[start of Given entries]

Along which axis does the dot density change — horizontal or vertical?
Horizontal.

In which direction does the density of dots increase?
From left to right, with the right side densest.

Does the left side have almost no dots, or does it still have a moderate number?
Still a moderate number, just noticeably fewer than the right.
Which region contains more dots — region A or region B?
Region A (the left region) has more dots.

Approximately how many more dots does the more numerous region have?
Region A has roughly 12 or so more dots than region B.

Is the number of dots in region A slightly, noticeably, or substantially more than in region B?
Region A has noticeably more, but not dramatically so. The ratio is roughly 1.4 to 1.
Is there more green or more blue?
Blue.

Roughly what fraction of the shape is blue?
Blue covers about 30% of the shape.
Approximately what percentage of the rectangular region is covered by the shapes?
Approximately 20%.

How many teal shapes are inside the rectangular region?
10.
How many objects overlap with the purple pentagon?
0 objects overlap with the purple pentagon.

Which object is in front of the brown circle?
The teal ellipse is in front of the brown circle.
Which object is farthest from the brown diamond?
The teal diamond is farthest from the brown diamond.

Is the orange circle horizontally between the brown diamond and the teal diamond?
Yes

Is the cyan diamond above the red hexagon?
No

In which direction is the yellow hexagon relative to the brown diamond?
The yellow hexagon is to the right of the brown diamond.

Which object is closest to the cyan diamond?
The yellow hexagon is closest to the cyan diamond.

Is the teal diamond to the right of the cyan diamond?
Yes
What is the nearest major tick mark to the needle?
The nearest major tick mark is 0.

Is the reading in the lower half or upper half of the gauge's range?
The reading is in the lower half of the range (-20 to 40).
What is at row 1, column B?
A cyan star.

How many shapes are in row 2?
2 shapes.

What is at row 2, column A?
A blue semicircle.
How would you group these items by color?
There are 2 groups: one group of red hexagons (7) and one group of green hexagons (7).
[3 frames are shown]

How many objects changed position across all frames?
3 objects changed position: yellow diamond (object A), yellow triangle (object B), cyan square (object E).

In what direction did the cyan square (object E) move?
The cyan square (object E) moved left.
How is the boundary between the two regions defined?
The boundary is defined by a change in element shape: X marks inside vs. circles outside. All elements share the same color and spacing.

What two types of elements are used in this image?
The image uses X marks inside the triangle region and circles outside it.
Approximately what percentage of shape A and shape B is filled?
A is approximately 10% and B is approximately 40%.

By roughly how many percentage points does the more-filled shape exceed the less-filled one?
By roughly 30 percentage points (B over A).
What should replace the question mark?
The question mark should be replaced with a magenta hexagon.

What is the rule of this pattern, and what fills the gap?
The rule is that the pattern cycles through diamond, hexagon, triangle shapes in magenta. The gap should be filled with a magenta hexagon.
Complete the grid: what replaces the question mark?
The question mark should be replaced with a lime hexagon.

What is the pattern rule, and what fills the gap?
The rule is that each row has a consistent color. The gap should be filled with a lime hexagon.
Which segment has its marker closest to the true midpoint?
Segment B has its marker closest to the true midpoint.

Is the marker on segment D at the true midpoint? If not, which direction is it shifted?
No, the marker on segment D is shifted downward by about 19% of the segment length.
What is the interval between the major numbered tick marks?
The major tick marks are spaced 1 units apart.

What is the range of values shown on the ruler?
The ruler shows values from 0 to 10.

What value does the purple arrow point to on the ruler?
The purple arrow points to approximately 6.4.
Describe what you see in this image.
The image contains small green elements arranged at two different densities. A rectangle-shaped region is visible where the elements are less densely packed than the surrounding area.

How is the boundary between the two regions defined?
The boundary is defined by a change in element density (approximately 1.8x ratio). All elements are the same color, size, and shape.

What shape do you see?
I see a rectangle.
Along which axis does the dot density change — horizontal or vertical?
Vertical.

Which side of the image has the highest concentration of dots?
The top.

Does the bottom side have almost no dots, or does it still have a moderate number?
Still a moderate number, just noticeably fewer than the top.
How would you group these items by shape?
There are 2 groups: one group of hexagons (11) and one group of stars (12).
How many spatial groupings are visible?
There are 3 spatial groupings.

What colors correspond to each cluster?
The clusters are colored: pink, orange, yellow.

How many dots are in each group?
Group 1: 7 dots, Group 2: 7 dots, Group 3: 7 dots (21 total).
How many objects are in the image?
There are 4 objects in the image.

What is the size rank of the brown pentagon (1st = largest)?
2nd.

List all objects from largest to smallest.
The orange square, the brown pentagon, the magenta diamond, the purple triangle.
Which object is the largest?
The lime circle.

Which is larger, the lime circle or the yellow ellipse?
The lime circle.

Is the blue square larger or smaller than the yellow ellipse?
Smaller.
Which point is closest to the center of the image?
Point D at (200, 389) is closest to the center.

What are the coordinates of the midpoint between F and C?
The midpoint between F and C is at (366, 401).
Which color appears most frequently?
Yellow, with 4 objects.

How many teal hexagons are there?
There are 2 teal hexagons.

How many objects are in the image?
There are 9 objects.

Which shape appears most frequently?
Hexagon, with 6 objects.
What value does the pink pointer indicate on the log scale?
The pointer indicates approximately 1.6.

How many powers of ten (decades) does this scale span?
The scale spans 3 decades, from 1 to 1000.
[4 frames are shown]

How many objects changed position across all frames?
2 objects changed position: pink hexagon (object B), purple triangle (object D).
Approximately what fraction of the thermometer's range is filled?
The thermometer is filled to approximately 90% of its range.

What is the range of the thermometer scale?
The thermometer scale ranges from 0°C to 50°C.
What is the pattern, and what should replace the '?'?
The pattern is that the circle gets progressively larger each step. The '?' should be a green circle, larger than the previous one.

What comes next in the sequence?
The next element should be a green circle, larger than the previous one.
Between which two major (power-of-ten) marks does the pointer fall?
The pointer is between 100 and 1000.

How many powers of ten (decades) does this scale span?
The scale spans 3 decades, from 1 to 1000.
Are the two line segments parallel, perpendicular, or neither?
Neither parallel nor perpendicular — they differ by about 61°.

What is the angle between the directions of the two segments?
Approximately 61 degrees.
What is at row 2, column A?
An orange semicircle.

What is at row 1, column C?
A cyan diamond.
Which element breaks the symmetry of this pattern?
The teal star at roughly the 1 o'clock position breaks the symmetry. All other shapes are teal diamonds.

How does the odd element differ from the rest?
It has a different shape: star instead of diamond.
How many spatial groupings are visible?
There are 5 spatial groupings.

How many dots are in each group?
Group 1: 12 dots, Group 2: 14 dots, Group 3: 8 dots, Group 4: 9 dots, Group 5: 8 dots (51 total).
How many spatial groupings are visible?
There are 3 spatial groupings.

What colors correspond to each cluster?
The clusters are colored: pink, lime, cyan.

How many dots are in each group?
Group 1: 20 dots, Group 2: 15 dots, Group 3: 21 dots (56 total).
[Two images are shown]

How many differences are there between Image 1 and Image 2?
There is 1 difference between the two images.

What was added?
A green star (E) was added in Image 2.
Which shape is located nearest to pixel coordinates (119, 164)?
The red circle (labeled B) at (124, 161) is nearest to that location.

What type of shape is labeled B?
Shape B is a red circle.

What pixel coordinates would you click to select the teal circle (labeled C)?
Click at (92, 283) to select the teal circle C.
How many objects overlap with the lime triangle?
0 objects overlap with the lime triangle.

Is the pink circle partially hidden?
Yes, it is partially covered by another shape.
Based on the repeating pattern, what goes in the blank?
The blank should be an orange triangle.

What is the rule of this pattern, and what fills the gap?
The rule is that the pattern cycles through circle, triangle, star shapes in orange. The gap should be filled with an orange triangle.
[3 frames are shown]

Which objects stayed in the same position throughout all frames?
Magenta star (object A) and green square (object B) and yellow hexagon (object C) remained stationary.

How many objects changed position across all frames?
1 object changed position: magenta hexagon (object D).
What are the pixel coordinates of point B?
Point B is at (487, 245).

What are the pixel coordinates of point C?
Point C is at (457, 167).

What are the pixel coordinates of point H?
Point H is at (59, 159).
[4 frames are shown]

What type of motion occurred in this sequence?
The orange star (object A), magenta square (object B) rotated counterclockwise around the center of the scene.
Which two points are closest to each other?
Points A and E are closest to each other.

[end of Given entries]

■ **Work to be completed**
Set down each entry again, unchanged.

■ **Answer for the task**
Along which axis does the dot density change — horizontal or vertical?
Horizontal.

In which direction does the density of dots increase?
From left to right, with the right side densest.

Does the left side have almost no dots, or does it still have a moderate number?
Still a moderate number, just noticeably fewer than the right.
Which region contains more dots — region A or region B?
Region A (the left region) has more dots.

Approximately how many more dots does the more numerous region have?
Region A has roughly 12 or so more dots than region B.

Is the number of dots in region A slightly, noticeably, or substantially more than in region B?
Region A has noticeably more, but not dramatically so. The ratio is roughly 1.4 to 1.
Is there more green or more blue?
Blue.

Roughly what fraction of the shape is blue?
Blue covers about 30% of the shape.
Approximately what percentage of the rectangular region is covered by the shapes?
Approximately 20%.

How many teal shapes are inside the rectangular region?
10.
How many objects overlap with the purple pentagon?
0 objects overlap with the purple pentagon.

Which object is in front of the brown circle?
The teal ellipse is in front of the brown circle.
Which object is farthest from the brown diamond?
The teal diamond is farthest from the brown diamond.

Is the orange circle horizontally between the brown diamond and the teal diamond?
Yes

Is the cyan diamond above the red hexagon?
No

In which direction is the yellow hexagon relative to the brown diamond?
The yellow hexagon is to the right of the brown diamond.

Which object is closest to the cyan diamond?
The yellow hexagon is closest to the cyan diamond.

Is the teal diamond to the right of the cyan diamond?
Yes
What is the nearest major tick mark to the needle?
The nearest major tick mark is 0.

Is the reading in the lower half or upper half of the gauge's range?
The reading is in the lower half of the range (-20 to 40).
What is at row 1, column B?
A cyan star.

How many shapes are in row 2?
2 shapes.

What is at row 2, column A?
A blue semicircle.
How would you group these items by color?
There are 2 groups: one group of red hexagons (7) and one group of green hexagons (7).
[3 frames are shown]

How many objects changed position across all frames?
3 objects changed position: yellow diamond (object A), yellow triangle (object B), cyan square (object E).

In what direction did the cyan square (object E) move?
The cyan square (object E) moved left.
How is the boundary between the two regions defined?
The boundary is defined by a change in element shape: X marks inside vs. circles outside. All elements share the same color and spacing.

What two types of elements are used in this image?
The image uses X marks inside the triangle region and circles outside it.
Approximately what percentage of shape A and shape B is filled?
A is approximately 10% and B is approximately 40%.

By roughly how many percentage points does the more-filled shape exceed the less-filled one?
By roughly 30 percentage points (B over A).
What should replace the question mark?
The question mark should be replaced with a magenta hexagon.

What is the rule of this pattern, and what fills the gap?
The rule is that the pattern cycles through diamond, hexagon, triangle shapes in magenta. The gap should be filled with a magenta hexagon.
Complete the grid: what replaces the question mark?
The question mark should be replaced with a lime hexagon.

What is the pattern rule, and what fills the gap?
The rule is that each row has a consistent color. The gap should be filled with a lime hexagon.
Which segment has its marker closest to the true midpoint?
Segment B has its marker closest to the true midpoint.

Is the marker on segment D at the true midpoint? If not, which direction is it shifted?
No, the marker on segment D is shifted downward by about 19% of the segment length.
What is the interval between the major numbered tick marks?
The major tick marks are spaced 1 units apart.

What is the range of values shown on the ruler?
The ruler shows values from 0 to 10.

What value does the purple arrow point to on the ruler?
The purple arrow points to approximately 6.4.
Describe what you see in this image.
The image contains small green elements arranged at two different densities. A rectangle-shaped region is visible where the elements are less densely packed than the surrounding area.

How is the boundary between the two regions defined?
The boundary is defined by a change in element density (approximately 1.8x ratio). All elements are the same color, size, and shape.

What shape do you see?
I see a rectangle.
Along which axis does the dot density change — horizontal or vertical?
Vertical.

Which side of the image has the highest concentration of dots?
The top.

Does the bottom side have almost no dots, or does it still have a moderate number?
Still a moderate number, just noticeably fewer than the top.
How would you group these items by shape?
There are 2 groups: one group of hexagons (11) and one group of stars (12).
How many spatial groupings are visible?
There are 3 spatial groupings.

What colors correspond to each cluster?
The clusters are colored: pink, orange, yellow.

How many dots are in each group?
Group 1: 7 dots, Group 2: 7 dots, Group 3: 7 dots (21 total).
How many objects are in the image?
There are 4 objects in the image.

What is the size rank of the brown pentagon (1st = largest)?
2nd.

List all objects from largest to smallest.
The orange square, the brown pentagon, the magenta diamond, the purple triangle.
Which object is the largest?
The lime circle.

Which is larger, the lime circle or the yellow ellipse?
The lime circle.

Is the blue square larger or smaller than the yellow ellipse?
Smaller.
Which point is closest to the center of the image?
Point D at (200, 389) is closest to the center.

What are the coordinates of the midpoint between F and C?
The midpoint between F and C is at (366, 401).
Which color appears most frequently?
Yellow, with 4 objects.

How many teal hexagons are there?
There are 2 teal hexagons.

How many objects are in the image?
There are 9 objects.

Which shape appears most frequently?
Hexagon, with 6 objects.
What value does the pink pointer indicate on the log scale?
The pointer indicates approximately 1.6.

How many powers of ten (decades) does this scale span?
The scale spans 3 decades, from 1 to 1000.
[4 frames are shown]

How many objects changed position across all frames?
2 objects changed position: pink hexagon (object B), purple triangle (object D).
Approximately what fraction of the thermometer's range is filled?
The thermometer is filled to approximately 90% of its range.

What is the range of the thermometer scale?
The thermometer scale ranges from 0°C to 50°C.
What is the pattern, and what should replace the '?'?
The pattern is that the circle gets progressively larger each step. The '?' should be a green circle, larger than the previous one.

What comes next in the sequence?
The next element should be a green circle, larger than the previous one.
Between which two major (power-of-ten) marks does the pointer fall?
The pointer is between 100 and 1000.

How many powers of ten (decades) does this scale span?
The scale spans 3 decades, from 1 to 1000.
Are the two line segments parallel, perpendicular, or neither?
Neither parallel nor perpendicular — they differ by about 61°.

What is the angle between the directions of the two segments?
Approximately 61 degrees.
What is at row 2, column A?
An orange semicircle.

What is at row 1, column C?
A cyan diamond.
Which element breaks the symmetry of this pattern?
The teal star at roughly the 1 o'clock position breaks the symmetry. All other shapes are teal diamonds.

How does the odd element differ from the rest?
It has a different shape: star instead of diamond.
How many spatial groupings are visible?
There are 5 spatial groupings.

How many dots are in each group?
Group 1: 12 dots, Group 2: 14 dots, Group 3: 8 dots, Group 4: 9 dots, Group 5: 8 dots (51 total).
How many spatial groupings are visible?
There are 3 spatial groupings.

What colors correspond to each cluster?
The clusters are colored: pink, lime, cyan.

How many dots are in each group?
Group 1: 20 dots, Group 2: 15 dots, Group 3: 21 dots (56 total).
[Two images are shown]

How many differences are there between Image 1 and Image 2?
There is 1 difference between the two images.

What was added?
A green star (E) was added in Image 2.
Which shape is located nearest to pixel coordinates (119, 164)?
The red circle (labeled B) at (124, 161) is nearest to that location.

What type of shape is labeled B?
Shape B is a red circle.

What pixel coordinates would you click to select the teal circle (labeled C)?
Click at (92, 283) to select the teal circle C.
How many objects overlap with the lime triangle?
0 objects overlap with the lime triangle.

Is the pink circle partially hidden?
Yes, it is partially covered by another shape.
Based on the repeating pattern, what goes in the blank?
The blank should be an orange triangle.

What is the rule of this pattern, and what fills the gap?
The rule is that the pattern cycles through circle, triangle, star shapes in orange. The gap should be filled with an orange triangle.
[3 frames are shown]

Which objects stayed in the same position throughout all frames?
Magenta star (object A) and green square (object B) and yellow hexagon (object C) remained stationary.

How many objects changed position across all frames?
1 object changed position: magenta hexagon (object D).
What are the pixel coordinates of point B?
Point B is at (487, 245).

What are the pixel coordinates of point C?
Point C is at (457, 167).

What are the pixel coordinates of point H?
Point H is at (59, 159).
[4 frames are shown]

What type of motion occurred in this sequence?
The orange star (object A), magenta square (object B) rotated counterclockwise around the center of the scene.
Which two points are closest to each other?
Points A and E are closest to each other.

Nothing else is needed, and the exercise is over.